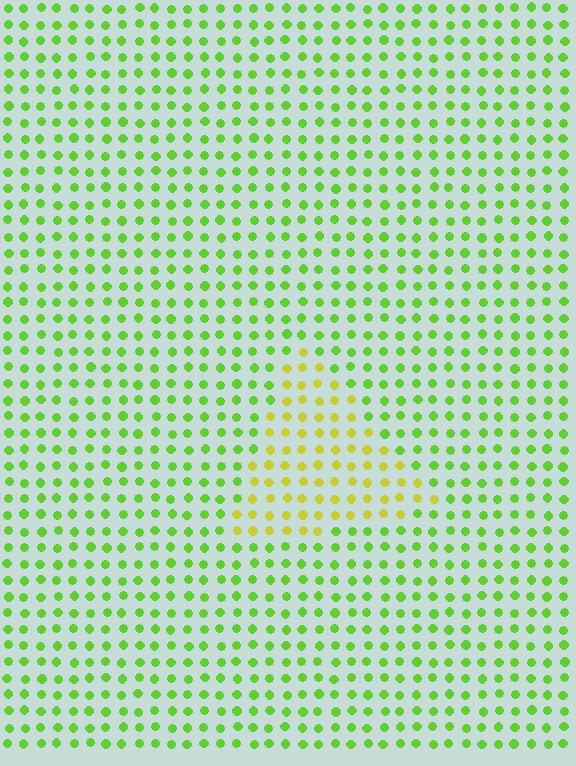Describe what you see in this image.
The image is filled with small lime elements in a uniform arrangement. A triangle-shaped region is visible where the elements are tinted to a slightly different hue, forming a subtle color boundary.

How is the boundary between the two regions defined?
The boundary is defined purely by a slight shift in hue (about 39 degrees). Spacing, size, and orientation are identical on both sides.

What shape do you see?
I see a triangle.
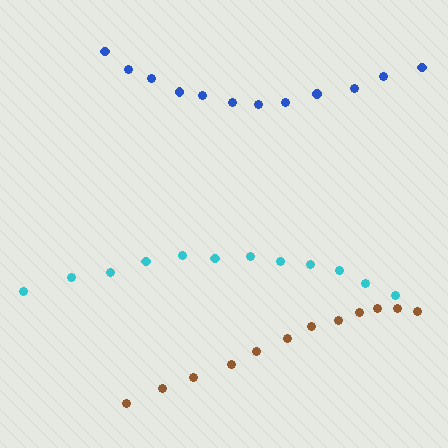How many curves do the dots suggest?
There are 3 distinct paths.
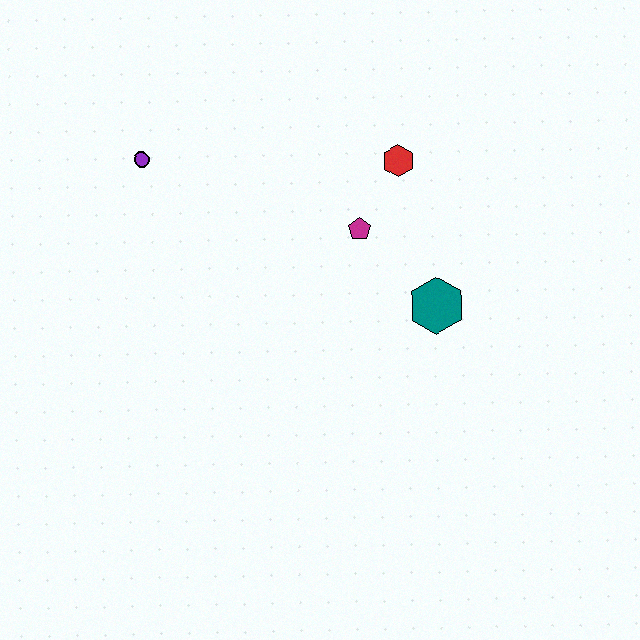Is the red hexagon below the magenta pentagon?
No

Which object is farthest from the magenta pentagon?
The purple circle is farthest from the magenta pentagon.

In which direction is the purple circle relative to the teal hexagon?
The purple circle is to the left of the teal hexagon.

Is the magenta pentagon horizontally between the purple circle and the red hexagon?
Yes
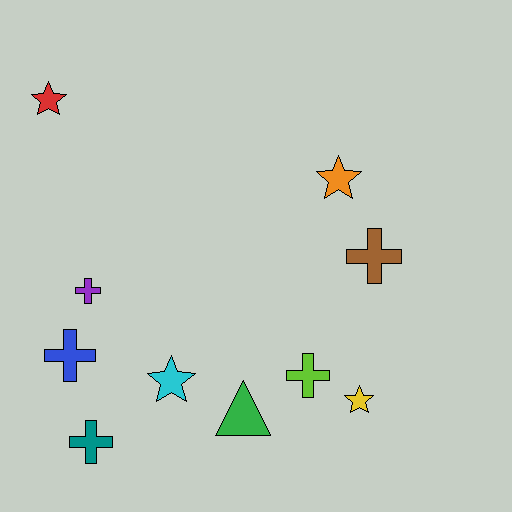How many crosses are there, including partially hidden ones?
There are 5 crosses.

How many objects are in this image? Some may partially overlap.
There are 10 objects.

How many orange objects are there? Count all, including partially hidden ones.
There is 1 orange object.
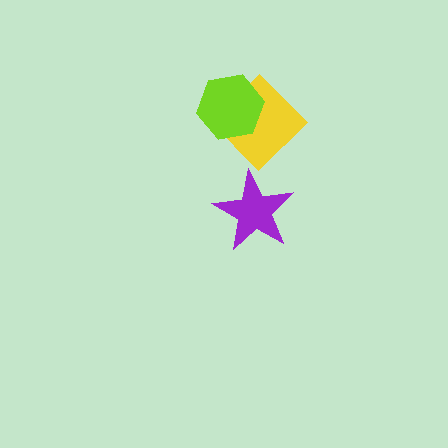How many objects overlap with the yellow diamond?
1 object overlaps with the yellow diamond.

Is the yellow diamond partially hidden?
Yes, it is partially covered by another shape.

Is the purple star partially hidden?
No, no other shape covers it.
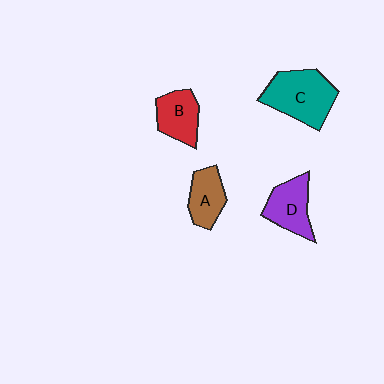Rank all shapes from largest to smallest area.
From largest to smallest: C (teal), D (purple), B (red), A (brown).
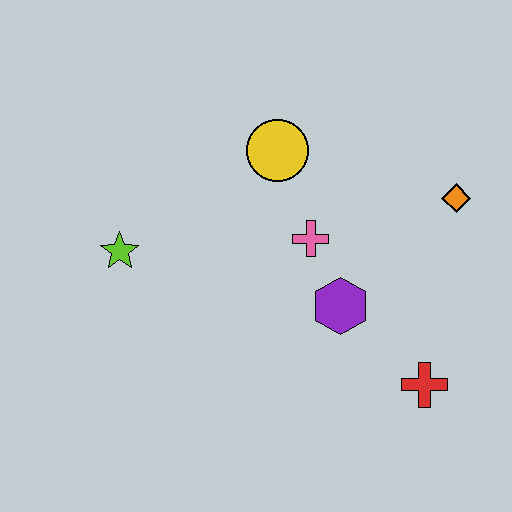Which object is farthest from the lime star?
The orange diamond is farthest from the lime star.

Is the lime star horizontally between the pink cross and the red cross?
No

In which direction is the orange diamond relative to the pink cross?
The orange diamond is to the right of the pink cross.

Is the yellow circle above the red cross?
Yes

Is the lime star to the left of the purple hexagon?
Yes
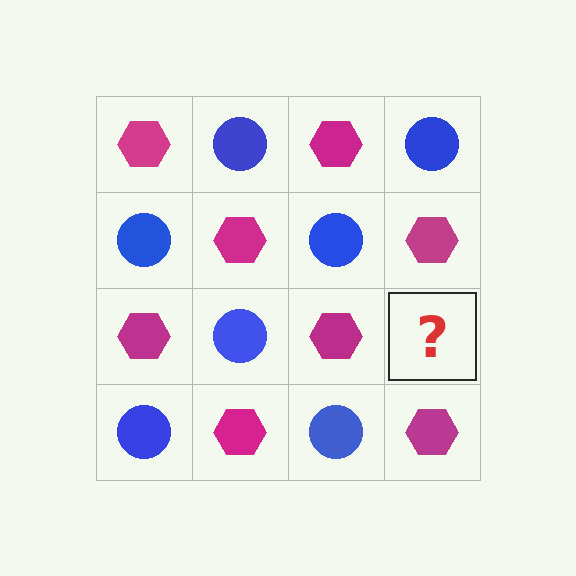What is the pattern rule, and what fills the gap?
The rule is that it alternates magenta hexagon and blue circle in a checkerboard pattern. The gap should be filled with a blue circle.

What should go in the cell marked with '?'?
The missing cell should contain a blue circle.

[WORK TO COMPLETE] Repeat the listing verbatim. Skip the pictures.

[EXERCISE RESPONSE]
Describe what you see in this image.
The image is filled with small lime elements in a uniform arrangement. A triangle-shaped region is visible where the elements are tinted to a slightly different hue, forming a subtle color boundary.

How is the boundary between the two regions defined?
The boundary is defined purely by a slight shift in hue (about 39 degrees). Spacing, size, and orientation are identical on both sides.

What shape do you see?
I see a triangle.
How many curves do the dots suggest?
There are 3 distinct paths.
Is the red hexagon below the magenta pentagon?
No

Which object is farthest from the magenta pentagon?
The purple circle is farthest from the magenta pentagon.

In which direction is the purple circle relative to the teal hexagon?
The purple circle is to the left of the teal hexagon.

Is the magenta pentagon horizontally between the purple circle and the red hexagon?
Yes
How many crosses are there, including partially hidden ones?
There are 5 crosses.

How many objects are in this image? Some may partially overlap.
There are 10 objects.

How many orange objects are there? Count all, including partially hidden ones.
There is 1 orange object.
How many objects overlap with the yellow diamond?
1 object overlaps with the yellow diamond.

Is the yellow diamond partially hidden?
Yes, it is partially covered by another shape.

Is the purple star partially hidden?
No, no other shape covers it.
Rank all shapes from largest to smallest area.
From largest to smallest: C (teal), D (purple), B (red), A (brown).
Which object is farthest from the lime star?
The orange diamond is farthest from the lime star.

Is the lime star horizontally between the pink cross and the red cross?
No

In which direction is the orange diamond relative to the pink cross?
The orange diamond is to the right of the pink cross.

Is the yellow circle above the red cross?
Yes

Is the lime star to the left of the purple hexagon?
Yes
What is the pattern rule, and what fills the gap?
The rule is that it alternates magenta hexagon and blue circle in a checkerboard pattern. The gap should be filled with a blue circle.

What should go in the cell marked with '?'?
The missing cell should contain a blue circle.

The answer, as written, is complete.